Exercise instructions ▸ Repeat, exactly and alone, every line from the line that contains "Which pair of" to the end of the entries.

Data extract ▸
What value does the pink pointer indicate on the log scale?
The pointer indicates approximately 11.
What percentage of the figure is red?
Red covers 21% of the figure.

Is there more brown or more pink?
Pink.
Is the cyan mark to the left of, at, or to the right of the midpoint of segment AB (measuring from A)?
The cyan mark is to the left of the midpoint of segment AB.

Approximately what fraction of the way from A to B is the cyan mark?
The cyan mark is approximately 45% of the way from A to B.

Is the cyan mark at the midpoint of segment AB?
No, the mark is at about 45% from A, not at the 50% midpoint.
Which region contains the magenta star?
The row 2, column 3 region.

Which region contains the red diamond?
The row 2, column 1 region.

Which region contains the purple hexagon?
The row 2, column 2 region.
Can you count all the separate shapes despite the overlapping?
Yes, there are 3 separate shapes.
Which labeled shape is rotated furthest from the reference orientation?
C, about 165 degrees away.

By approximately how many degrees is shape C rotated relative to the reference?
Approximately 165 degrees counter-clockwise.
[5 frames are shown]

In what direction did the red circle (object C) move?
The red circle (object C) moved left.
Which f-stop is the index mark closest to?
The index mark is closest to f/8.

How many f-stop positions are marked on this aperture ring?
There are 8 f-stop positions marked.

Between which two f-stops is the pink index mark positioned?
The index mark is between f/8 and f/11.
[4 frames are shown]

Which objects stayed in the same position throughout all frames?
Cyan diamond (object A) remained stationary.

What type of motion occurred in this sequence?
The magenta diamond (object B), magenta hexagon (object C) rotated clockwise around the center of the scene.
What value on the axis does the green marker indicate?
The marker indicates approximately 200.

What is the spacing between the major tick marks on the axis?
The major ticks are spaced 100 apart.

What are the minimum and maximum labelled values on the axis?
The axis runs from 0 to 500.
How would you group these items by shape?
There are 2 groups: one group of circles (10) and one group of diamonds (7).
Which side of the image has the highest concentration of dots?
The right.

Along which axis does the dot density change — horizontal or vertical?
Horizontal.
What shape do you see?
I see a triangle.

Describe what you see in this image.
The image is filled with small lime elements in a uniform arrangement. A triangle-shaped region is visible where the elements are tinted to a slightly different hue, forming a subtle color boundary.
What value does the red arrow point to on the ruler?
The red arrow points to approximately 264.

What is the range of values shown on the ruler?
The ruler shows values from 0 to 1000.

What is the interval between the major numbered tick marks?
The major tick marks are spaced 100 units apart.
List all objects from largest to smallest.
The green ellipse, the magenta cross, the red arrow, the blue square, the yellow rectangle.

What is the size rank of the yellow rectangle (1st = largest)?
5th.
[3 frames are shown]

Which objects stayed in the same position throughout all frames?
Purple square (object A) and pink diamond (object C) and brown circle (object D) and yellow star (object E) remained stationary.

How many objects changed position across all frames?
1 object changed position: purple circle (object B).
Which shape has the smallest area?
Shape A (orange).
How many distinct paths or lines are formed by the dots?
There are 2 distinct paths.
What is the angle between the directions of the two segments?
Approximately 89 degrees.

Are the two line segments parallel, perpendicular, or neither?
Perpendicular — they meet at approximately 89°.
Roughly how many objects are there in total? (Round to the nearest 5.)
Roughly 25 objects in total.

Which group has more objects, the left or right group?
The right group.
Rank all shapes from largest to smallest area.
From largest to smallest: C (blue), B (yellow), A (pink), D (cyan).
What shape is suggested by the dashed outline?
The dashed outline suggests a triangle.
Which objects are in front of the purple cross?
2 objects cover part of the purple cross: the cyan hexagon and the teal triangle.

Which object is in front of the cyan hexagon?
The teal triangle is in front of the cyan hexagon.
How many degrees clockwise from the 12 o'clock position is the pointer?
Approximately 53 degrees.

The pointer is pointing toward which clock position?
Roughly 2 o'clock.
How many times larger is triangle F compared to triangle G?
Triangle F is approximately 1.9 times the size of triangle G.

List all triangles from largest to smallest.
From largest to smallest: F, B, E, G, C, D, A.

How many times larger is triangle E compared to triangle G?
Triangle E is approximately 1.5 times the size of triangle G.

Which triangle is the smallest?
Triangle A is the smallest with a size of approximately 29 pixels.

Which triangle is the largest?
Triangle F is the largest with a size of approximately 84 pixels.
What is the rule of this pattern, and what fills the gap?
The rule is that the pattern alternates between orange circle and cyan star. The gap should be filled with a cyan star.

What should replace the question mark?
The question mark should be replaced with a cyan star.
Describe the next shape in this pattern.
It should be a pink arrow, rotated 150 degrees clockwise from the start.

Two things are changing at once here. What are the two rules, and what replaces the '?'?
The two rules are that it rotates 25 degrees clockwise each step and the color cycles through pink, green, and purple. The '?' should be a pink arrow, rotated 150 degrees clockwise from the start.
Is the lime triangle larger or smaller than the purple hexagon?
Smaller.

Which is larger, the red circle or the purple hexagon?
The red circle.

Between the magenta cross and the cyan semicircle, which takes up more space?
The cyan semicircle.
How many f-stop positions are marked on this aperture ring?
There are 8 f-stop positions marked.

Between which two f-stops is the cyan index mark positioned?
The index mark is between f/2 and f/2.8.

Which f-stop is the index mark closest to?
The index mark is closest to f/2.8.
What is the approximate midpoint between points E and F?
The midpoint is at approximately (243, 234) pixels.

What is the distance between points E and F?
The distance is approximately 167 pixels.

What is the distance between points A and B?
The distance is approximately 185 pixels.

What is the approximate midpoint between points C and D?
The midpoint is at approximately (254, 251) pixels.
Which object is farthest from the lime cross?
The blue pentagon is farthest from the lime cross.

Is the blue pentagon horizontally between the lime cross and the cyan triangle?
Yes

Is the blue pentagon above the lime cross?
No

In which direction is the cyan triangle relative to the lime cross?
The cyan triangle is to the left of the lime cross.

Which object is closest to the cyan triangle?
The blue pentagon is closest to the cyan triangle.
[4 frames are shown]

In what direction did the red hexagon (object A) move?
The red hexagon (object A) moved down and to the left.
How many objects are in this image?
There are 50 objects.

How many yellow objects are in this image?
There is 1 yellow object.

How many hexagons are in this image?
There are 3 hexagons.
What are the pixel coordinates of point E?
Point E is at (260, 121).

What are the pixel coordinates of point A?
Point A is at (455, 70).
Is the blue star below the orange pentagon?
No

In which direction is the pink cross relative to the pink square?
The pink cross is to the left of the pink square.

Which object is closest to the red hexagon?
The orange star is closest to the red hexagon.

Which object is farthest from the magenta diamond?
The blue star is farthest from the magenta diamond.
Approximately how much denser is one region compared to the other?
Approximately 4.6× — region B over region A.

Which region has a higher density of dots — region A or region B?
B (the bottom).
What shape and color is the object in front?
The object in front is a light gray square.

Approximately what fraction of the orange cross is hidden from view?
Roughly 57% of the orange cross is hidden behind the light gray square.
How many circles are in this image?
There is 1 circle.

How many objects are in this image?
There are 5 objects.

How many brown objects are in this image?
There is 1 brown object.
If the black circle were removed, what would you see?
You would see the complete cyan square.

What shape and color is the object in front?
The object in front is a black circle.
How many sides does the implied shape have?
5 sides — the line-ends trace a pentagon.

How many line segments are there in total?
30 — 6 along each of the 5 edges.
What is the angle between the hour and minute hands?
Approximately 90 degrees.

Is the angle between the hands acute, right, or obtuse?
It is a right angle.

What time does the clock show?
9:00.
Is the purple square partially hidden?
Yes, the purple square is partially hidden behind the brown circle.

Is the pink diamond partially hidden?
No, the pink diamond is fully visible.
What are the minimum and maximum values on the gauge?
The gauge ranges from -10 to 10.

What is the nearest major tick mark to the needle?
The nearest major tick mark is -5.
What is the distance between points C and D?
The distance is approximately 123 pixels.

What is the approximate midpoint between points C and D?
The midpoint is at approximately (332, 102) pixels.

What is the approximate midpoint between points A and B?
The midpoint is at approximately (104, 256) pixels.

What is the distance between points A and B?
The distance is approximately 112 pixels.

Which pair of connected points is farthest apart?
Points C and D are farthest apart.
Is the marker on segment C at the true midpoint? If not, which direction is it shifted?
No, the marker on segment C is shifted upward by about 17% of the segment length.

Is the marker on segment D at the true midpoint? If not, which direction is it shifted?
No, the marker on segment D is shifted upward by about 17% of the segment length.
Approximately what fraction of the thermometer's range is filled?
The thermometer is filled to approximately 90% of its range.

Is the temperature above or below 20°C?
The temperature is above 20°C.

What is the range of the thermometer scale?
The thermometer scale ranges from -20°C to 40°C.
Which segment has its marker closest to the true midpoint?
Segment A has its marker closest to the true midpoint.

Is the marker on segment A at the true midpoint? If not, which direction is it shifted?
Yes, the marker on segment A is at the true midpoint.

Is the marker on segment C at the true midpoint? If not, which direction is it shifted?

Answer to this task ▸
Which pair of connected points is farthest apart?
Points C and D are farthest apart.
Is the marker on segment C at the true midpoint? If not, which direction is it shifted?
No, the marker on segment C is shifted upward by about 17% of the segment length.

Is the marker on segment D at the true midpoint? If not, which direction is it shifted?
No, the marker on segment D is shifted upward by about 17% of the segment length.
Approximately what fraction of the thermometer's range is filled?
The thermometer is filled to approximately 90% of its range.

Is the temperature above or below 20°C?
The temperature is above 20°C.

What is the range of the thermometer scale?
The thermometer scale ranges from -20°C to 40°C.
Which segment has its marker closest to the true midpoint?
Segment A has its marker closest to the true midpoint.

Is the marker on segment A at the true midpoint? If not, which direction is it shifted?
Yes, the marker on segment A is at the true midpoint.

Is the marker on segment C at the true midpoint? If not, which direction is it shifted?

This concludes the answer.